:: Given problem ::
Repeat exactly the lines running from the line that contains "Is the brown trapezoid" to the line that contains "Which point is"; include both ends and add nothing.

-- begin --

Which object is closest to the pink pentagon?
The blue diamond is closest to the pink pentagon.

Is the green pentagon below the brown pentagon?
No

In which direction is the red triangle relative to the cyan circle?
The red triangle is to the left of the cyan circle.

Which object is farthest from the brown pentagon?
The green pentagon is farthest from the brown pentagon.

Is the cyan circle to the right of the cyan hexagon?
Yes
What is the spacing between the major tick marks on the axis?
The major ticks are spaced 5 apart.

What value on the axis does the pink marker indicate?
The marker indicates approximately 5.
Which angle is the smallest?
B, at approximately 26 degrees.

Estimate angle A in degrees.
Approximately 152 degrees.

-- end --
-- begin --

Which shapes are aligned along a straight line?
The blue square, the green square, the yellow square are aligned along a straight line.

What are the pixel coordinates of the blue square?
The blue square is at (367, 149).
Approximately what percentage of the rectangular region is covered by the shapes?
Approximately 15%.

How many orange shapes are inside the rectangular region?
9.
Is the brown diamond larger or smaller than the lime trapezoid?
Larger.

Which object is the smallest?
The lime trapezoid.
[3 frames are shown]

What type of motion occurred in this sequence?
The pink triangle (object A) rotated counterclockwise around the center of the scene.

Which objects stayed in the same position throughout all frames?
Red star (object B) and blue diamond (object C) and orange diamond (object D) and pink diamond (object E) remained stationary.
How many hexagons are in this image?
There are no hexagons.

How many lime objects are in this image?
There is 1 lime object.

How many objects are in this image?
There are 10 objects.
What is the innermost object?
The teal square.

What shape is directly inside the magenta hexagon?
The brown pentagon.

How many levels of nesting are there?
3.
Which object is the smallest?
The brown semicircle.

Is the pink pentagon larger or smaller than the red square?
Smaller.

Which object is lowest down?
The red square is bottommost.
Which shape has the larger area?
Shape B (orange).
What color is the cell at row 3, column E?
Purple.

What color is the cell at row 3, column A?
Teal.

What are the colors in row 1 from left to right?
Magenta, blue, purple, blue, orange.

-- end --
-- begin --

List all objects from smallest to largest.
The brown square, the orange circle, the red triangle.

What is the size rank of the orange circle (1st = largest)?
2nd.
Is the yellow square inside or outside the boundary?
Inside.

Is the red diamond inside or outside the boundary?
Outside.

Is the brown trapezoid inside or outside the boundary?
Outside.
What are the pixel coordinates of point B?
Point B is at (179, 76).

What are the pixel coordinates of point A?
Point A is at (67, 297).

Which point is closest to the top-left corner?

-- end --

:: Written response ::
Is the brown trapezoid inside or outside the boundary?
Outside.
What are the pixel coordinates of point B?
Point B is at (179, 76).

What are the pixel coordinates of point A?
Point A is at (67, 297).

Which point is closest to the top-left corner?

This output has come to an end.